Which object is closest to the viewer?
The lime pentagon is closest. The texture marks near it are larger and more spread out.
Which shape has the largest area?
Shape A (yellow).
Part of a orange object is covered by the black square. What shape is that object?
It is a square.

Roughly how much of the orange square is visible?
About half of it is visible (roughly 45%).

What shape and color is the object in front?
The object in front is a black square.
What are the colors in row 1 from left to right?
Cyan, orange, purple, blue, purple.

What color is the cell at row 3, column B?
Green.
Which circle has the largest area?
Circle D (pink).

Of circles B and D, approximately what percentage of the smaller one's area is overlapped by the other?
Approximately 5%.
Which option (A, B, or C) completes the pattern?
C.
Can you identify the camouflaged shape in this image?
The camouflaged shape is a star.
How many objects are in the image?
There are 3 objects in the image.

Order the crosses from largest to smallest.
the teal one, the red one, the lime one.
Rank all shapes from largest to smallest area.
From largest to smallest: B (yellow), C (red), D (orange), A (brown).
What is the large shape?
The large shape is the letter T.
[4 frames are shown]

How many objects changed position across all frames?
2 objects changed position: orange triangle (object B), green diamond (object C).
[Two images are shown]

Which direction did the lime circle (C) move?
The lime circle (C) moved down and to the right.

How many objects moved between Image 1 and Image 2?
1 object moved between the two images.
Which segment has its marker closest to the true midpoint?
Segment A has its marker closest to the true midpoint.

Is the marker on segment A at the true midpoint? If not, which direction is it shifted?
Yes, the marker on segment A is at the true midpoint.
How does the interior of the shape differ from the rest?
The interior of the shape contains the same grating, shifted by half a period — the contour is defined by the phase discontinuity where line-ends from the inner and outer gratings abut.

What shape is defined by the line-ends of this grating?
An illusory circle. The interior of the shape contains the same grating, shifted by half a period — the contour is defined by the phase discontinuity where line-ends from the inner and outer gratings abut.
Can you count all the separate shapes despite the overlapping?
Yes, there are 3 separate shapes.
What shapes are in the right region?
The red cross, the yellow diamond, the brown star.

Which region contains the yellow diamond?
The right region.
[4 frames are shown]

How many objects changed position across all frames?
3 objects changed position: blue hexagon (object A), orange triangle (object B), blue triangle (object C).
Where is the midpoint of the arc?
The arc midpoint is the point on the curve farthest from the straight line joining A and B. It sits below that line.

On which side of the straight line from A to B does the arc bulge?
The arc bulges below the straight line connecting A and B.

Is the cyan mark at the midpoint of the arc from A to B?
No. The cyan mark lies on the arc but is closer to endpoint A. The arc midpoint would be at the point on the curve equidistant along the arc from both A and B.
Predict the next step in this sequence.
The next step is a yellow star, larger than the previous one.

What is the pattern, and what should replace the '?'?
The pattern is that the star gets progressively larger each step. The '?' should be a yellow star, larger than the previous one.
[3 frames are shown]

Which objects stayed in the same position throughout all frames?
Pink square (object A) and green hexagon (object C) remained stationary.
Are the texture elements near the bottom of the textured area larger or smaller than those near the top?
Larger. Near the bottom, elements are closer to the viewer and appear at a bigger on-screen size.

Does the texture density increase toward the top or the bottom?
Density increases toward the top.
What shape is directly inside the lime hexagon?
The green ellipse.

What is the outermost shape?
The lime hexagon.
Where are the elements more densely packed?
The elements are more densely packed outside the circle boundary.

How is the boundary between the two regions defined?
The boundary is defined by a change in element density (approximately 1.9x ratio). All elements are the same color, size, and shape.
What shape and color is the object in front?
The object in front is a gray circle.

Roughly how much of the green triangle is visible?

What is being asked
Print every line of the records exactly. Omit nothing.

Written response
Which object is closest to the viewer?
The lime pentagon is closest. The texture marks near it are larger and more spread out.
Which shape has the largest area?
Shape A (yellow).
Part of a orange object is covered by the black square. What shape is that object?
It is a square.

Roughly how much of the orange square is visible?
About half of it is visible (roughly 45%).

What shape and color is the object in front?
The object in front is a black square.
What are the colors in row 1 from left to right?
Cyan, orange, purple, blue, purple.

What color is the cell at row 3, column B?
Green.
Which circle has the largest area?
Circle D (pink).

Of circles B and D, approximately what percentage of the smaller one's area is overlapped by the other?
Approximately 5%.
Which option (A, B, or C) completes the pattern?
C.
Can you identify the camouflaged shape in this image?
The camouflaged shape is a star.
How many objects are in the image?
There are 3 objects in the image.

Order the crosses from largest to smallest.
the teal one, the red one, the lime one.
Rank all shapes from largest to smallest area.
From largest to smallest: B (yellow), C (red), D (orange), A (brown).
What is the large shape?
The large shape is the letter T.
[4 frames are shown]

How many objects changed position across all frames?
2 objects changed position: orange triangle (object B), green diamond (object C).
[Two images are shown]

Which direction did the lime circle (C) move?
The lime circle (C) moved down and to the right.

How many objects moved between Image 1 and Image 2?
1 object moved between the two images.
Which segment has its marker closest to the true midpoint?
Segment A has its marker closest to the true midpoint.

Is the marker on segment A at the true midpoint? If not, which direction is it shifted?
Yes, the marker on segment A is at the true midpoint.
How does the interior of the shape differ from the rest?
The interior of the shape contains the same grating, shifted by half a period — the contour is defined by the phase discontinuity where line-ends from the inner and outer gratings abut.

What shape is defined by the line-ends of this grating?
An illusory circle. The interior of the shape contains the same grating, shifted by half a period — the contour is defined by the phase discontinuity where line-ends from the inner and outer gratings abut.
Can you count all the separate shapes despite the overlapping?
Yes, there are 3 separate shapes.
What shapes are in the right region?
The red cross, the yellow diamond, the brown star.

Which region contains the yellow diamond?
The right region.
[4 frames are shown]

How many objects changed position across all frames?
3 objects changed position: blue hexagon (object A), orange triangle (object B), blue triangle (object C).
Where is the midpoint of the arc?
The arc midpoint is the point on the curve farthest from the straight line joining A and B. It sits below that line.

On which side of the straight line from A to B does the arc bulge?
The arc bulges below the straight line connecting A and B.

Is the cyan mark at the midpoint of the arc from A to B?
No. The cyan mark lies on the arc but is closer to endpoint A. The arc midpoint would be at the point on the curve equidistant along the arc from both A and B.
Predict the next step in this sequence.
The next step is a yellow star, larger than the previous one.

What is the pattern, and what should replace the '?'?
The pattern is that the star gets progressively larger each step. The '?' should be a yellow star, larger than the previous one.
[3 frames are shown]

Which objects stayed in the same position throughout all frames?
Pink square (object A) and green hexagon (object C) remained stationary.
Are the texture elements near the bottom of the textured area larger or smaller than those near the top?
Larger. Near the bottom, elements are closer to the viewer and appear at a bigger on-screen size.

Does the texture density increase toward the top or the bottom?
Density increases toward the top.
What shape is directly inside the lime hexagon?
The green ellipse.

What is the outermost shape?
The lime hexagon.
Where are the elements more densely packed?
The elements are more densely packed outside the circle boundary.

How is the boundary between the two regions defined?
The boundary is defined by a change in element density (approximately 1.9x ratio). All elements are the same color, size, and shape.
What shape and color is the object in front?
The object in front is a gray circle.

Roughly how much of the green triangle is visible?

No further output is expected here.